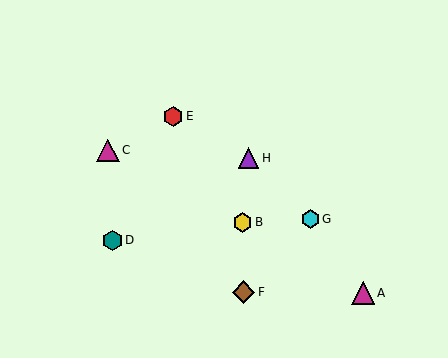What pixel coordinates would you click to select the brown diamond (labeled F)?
Click at (244, 292) to select the brown diamond F.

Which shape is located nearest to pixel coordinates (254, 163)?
The purple triangle (labeled H) at (249, 158) is nearest to that location.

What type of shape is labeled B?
Shape B is a yellow hexagon.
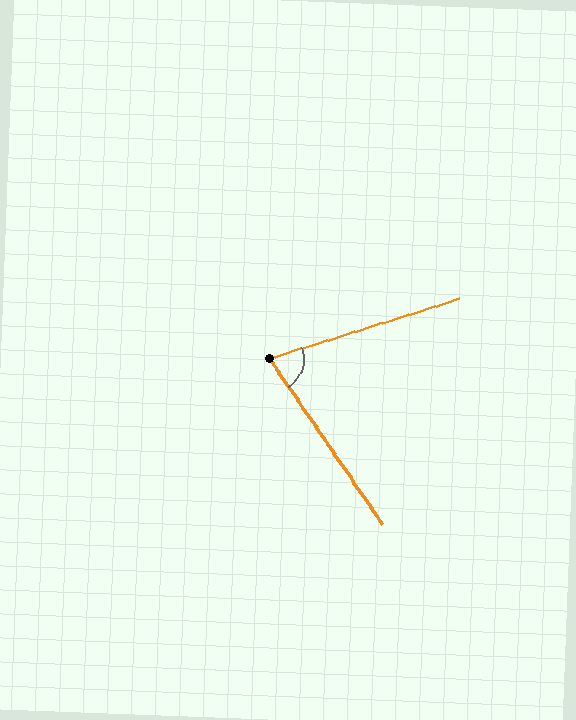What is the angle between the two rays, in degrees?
Approximately 73 degrees.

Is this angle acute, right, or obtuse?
It is acute.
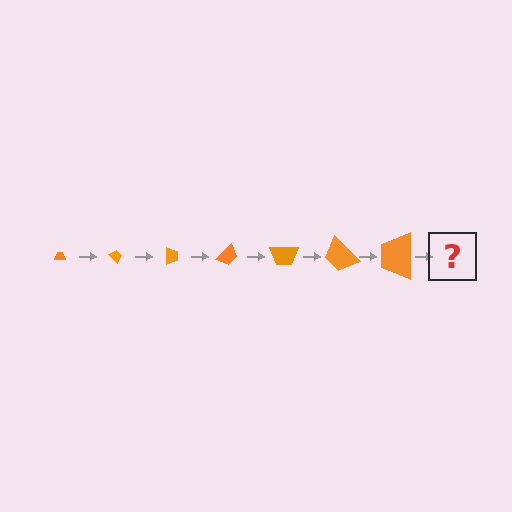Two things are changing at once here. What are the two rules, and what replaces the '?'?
The two rules are that the trapezoid grows larger each step and it rotates 45 degrees clockwise each step. The '?' should be a trapezoid, larger than the previous one and rotated 315 degrees clockwise from the start.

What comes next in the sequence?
The next element should be a trapezoid, larger than the previous one and rotated 315 degrees clockwise from the start.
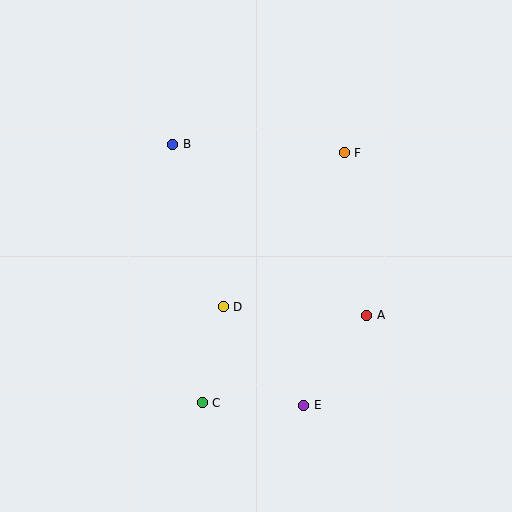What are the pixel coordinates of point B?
Point B is at (173, 144).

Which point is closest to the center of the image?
Point D at (223, 307) is closest to the center.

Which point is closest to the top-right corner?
Point F is closest to the top-right corner.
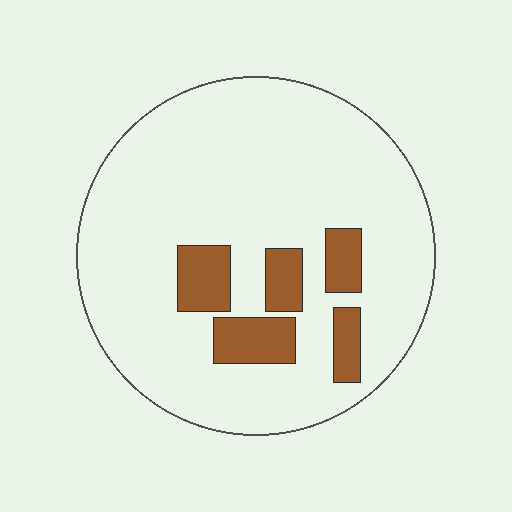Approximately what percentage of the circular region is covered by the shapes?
Approximately 15%.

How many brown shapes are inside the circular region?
5.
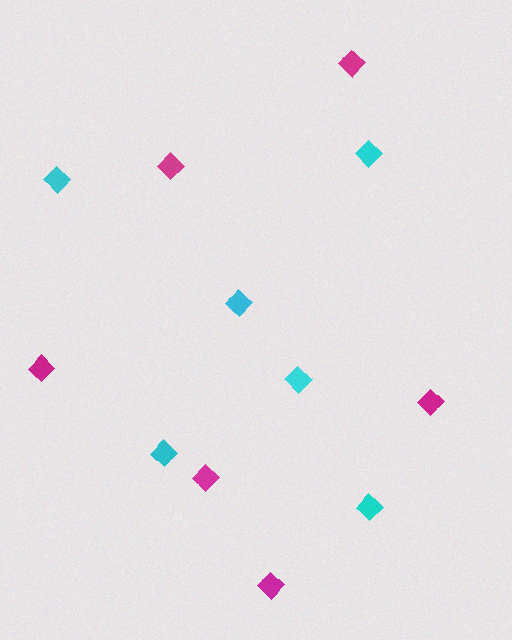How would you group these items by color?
There are 2 groups: one group of magenta diamonds (6) and one group of cyan diamonds (6).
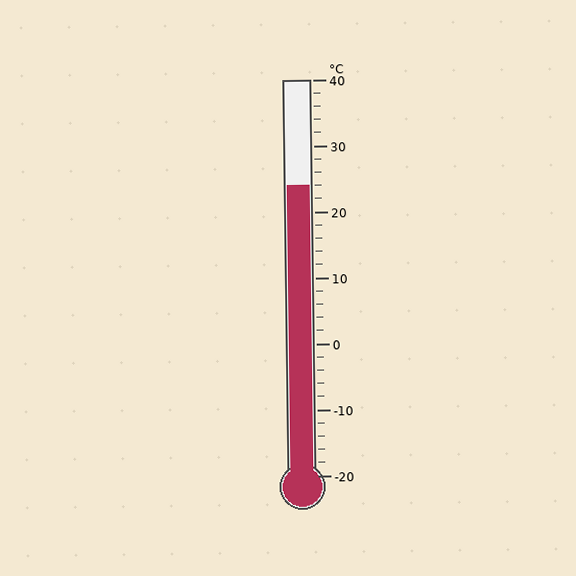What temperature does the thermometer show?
The thermometer shows approximately 24°C.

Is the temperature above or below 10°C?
The temperature is above 10°C.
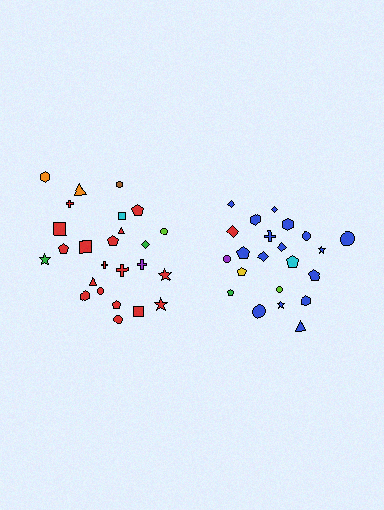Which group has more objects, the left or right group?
The left group.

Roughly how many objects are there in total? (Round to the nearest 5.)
Roughly 45 objects in total.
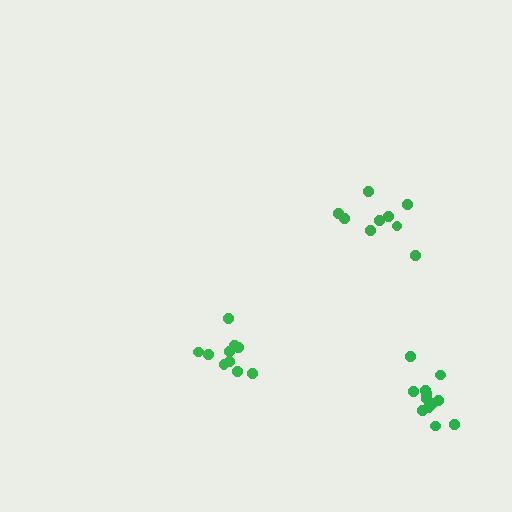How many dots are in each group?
Group 1: 9 dots, Group 2: 12 dots, Group 3: 10 dots (31 total).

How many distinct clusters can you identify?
There are 3 distinct clusters.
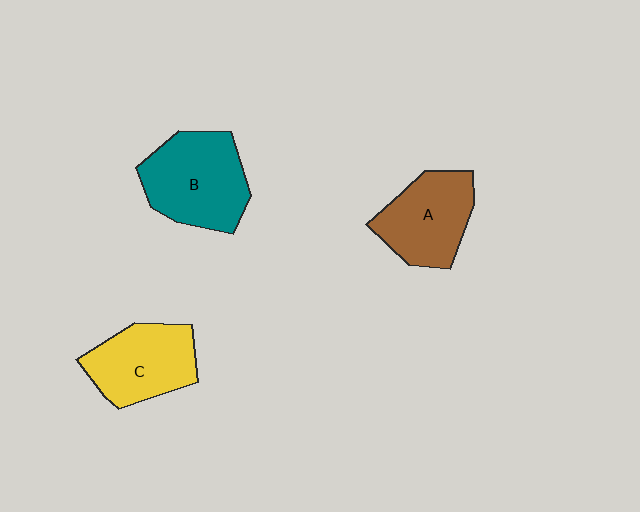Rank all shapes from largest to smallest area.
From largest to smallest: B (teal), C (yellow), A (brown).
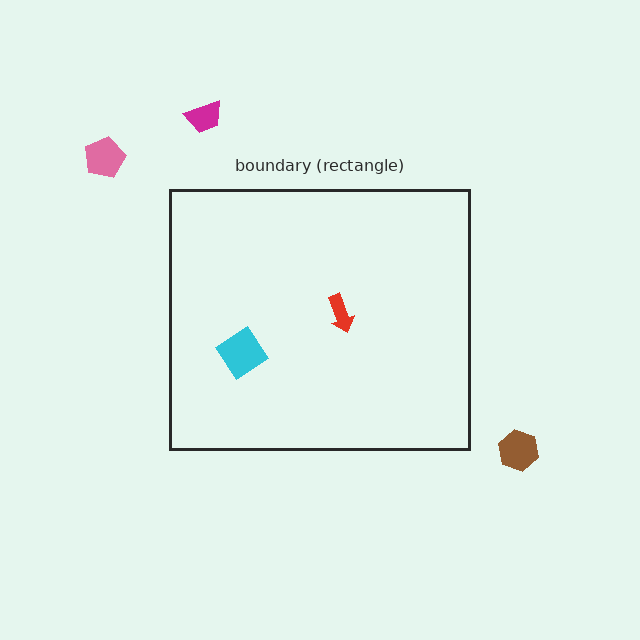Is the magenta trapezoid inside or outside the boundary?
Outside.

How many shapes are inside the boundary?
2 inside, 3 outside.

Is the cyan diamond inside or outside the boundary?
Inside.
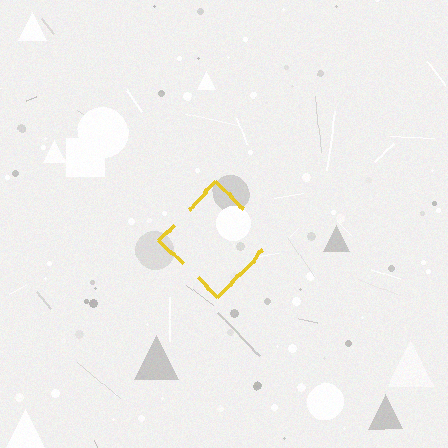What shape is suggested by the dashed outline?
The dashed outline suggests a diamond.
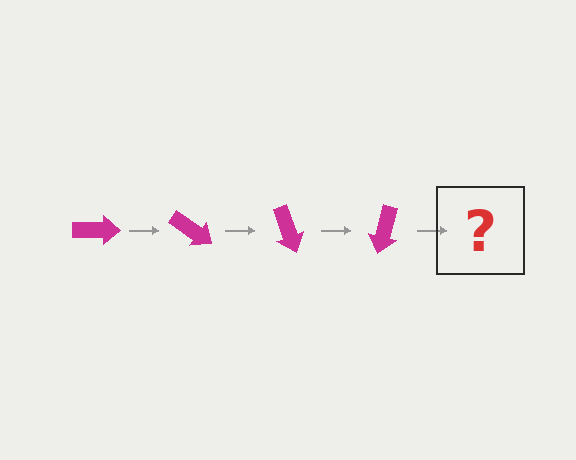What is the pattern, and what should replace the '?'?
The pattern is that the arrow rotates 35 degrees clockwise each step. The '?' should be a magenta arrow rotated 140 degrees clockwise.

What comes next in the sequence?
The next element should be a magenta arrow rotated 140 degrees clockwise.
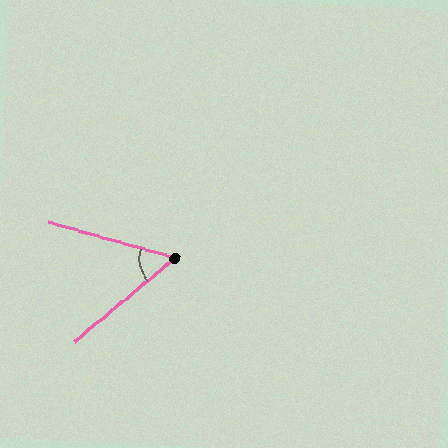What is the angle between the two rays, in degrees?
Approximately 55 degrees.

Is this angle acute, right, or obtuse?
It is acute.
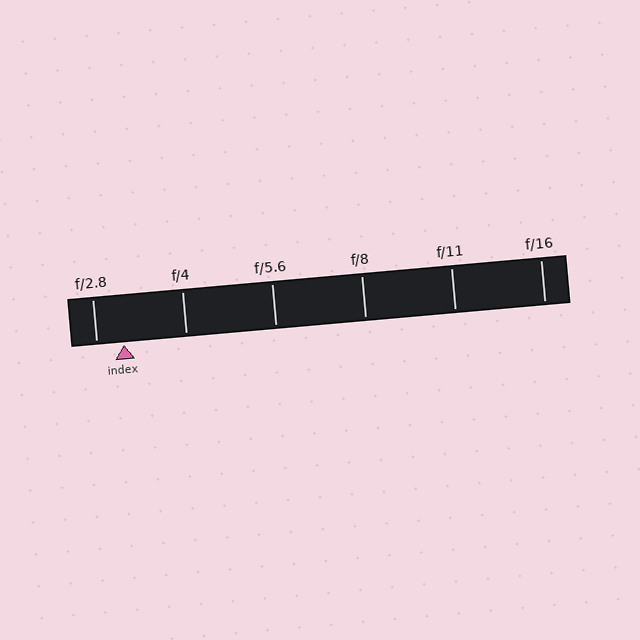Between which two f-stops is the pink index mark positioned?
The index mark is between f/2.8 and f/4.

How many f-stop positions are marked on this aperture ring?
There are 6 f-stop positions marked.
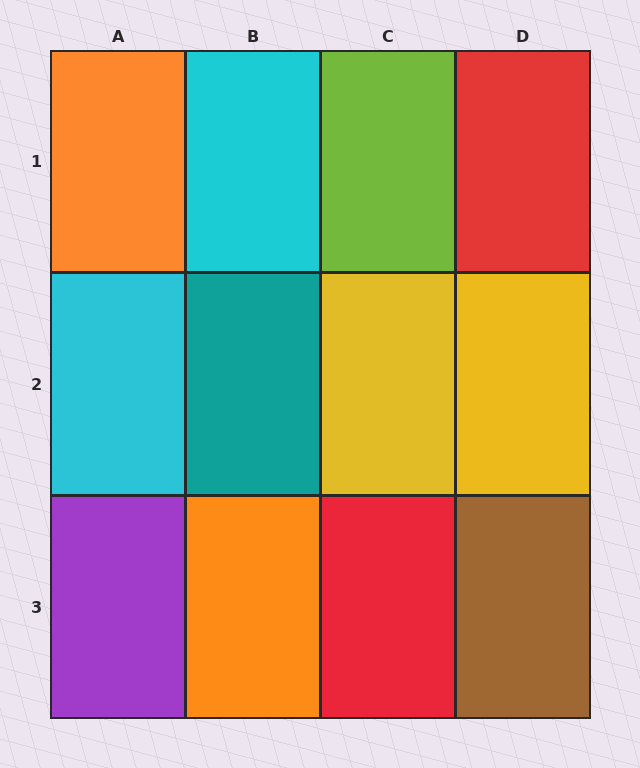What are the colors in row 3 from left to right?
Purple, orange, red, brown.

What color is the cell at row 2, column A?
Cyan.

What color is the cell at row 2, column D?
Yellow.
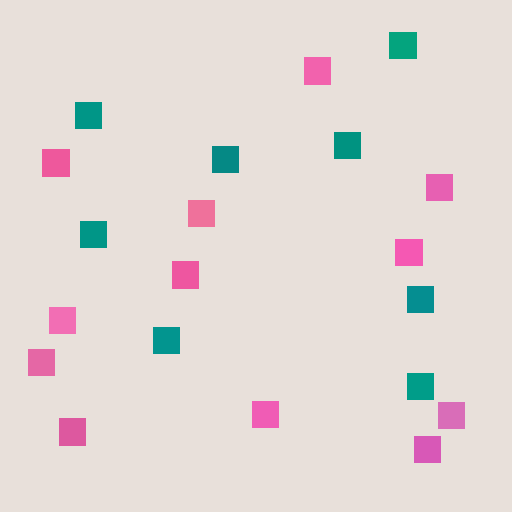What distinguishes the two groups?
There are 2 groups: one group of teal squares (8) and one group of pink squares (12).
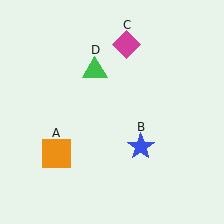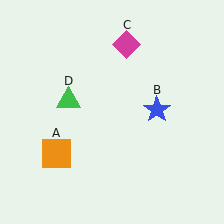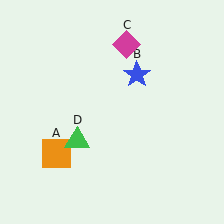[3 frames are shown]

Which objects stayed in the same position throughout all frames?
Orange square (object A) and magenta diamond (object C) remained stationary.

.....

Each line in the records above should be reproduced exactly; images are not copied.

What pixel coordinates would you click to select the brown diamond (labeled F)?
Click at (244, 292) to select the brown diamond F.

Which shape is located nearest to pixel coordinates (254, 163)?
The purple triangle (labeled H) at (249, 158) is nearest to that location.

What type of shape is labeled B?
Shape B is a yellow hexagon.
What is the angle between the two rays, in degrees?
Approximately 73 degrees.

Is this angle acute, right, or obtuse?
It is acute.
Two things are changing at once here. What are the two rules, and what replaces the '?'?
The two rules are that the trapezoid grows larger each step and it rotates 45 degrees clockwise each step. The '?' should be a trapezoid, larger than the previous one and rotated 315 degrees clockwise from the start.

What comes next in the sequence?
The next element should be a trapezoid, larger than the previous one and rotated 315 degrees clockwise from the start.
What are the pixel coordinates of point B?
Point B is at (173, 144).

Which point is closest to the center of the image?
Point D at (223, 307) is closest to the center.

Which point is closest to the top-right corner?
Point F is closest to the top-right corner.
Approximately what percentage of the circular region is covered by the shapes?
Approximately 15%.

How many brown shapes are inside the circular region?
5.
How would you group these items by color?
There are 2 groups: one group of magenta diamonds (6) and one group of cyan diamonds (6).
What temperature does the thermometer show?
The thermometer shows approximately 24°C.

Is the temperature above or below 10°C?
The temperature is above 10°C.
Which group has more objects, the left or right group?
The left group.

Roughly how many objects are there in total? (Round to the nearest 5.)
Roughly 45 objects in total.
How many dots are in each group?
Group 1: 9 dots, Group 2: 12 dots, Group 3: 10 dots (31 total).

How many distinct clusters can you identify?
There are 3 distinct clusters.
Rank all shapes from largest to smallest area.
From largest to smallest: B (teal), C (yellow), A (brown).
Is the magenta trapezoid inside or outside the boundary?
Outside.

How many shapes are inside the boundary?
2 inside, 3 outside.

Is the cyan diamond inside or outside the boundary?
Inside.
What shape is suggested by the dashed outline?
The dashed outline suggests a diamond.
What is the pattern, and what should replace the '?'?
The pattern is that the arrow rotates 35 degrees clockwise each step. The '?' should be a magenta arrow rotated 140 degrees clockwise.

What comes next in the sequence?
The next element should be a magenta arrow rotated 140 degrees clockwise.
What is the angle between the two rays, in degrees?
Approximately 55 degrees.

Is this angle acute, right, or obtuse?
It is acute.
Between which two f-stops is the pink index mark positioned?
The index mark is between f/2.8 and f/4.

How many f-stop positions are marked on this aperture ring?
There are 6 f-stop positions marked.
What are the colors in row 3 from left to right?
Purple, orange, red, brown.

What color is the cell at row 2, column A?
Cyan.

What color is the cell at row 2, column D?
Yellow.
What distinguishes the two groups?
There are 2 groups: one group of teal squares (8) and one group of pink squares (12).
[3 frames are shown]

Which objects stayed in the same position throughout all frames?
Orange square (object A) and magenta diamond (object C) remained stationary.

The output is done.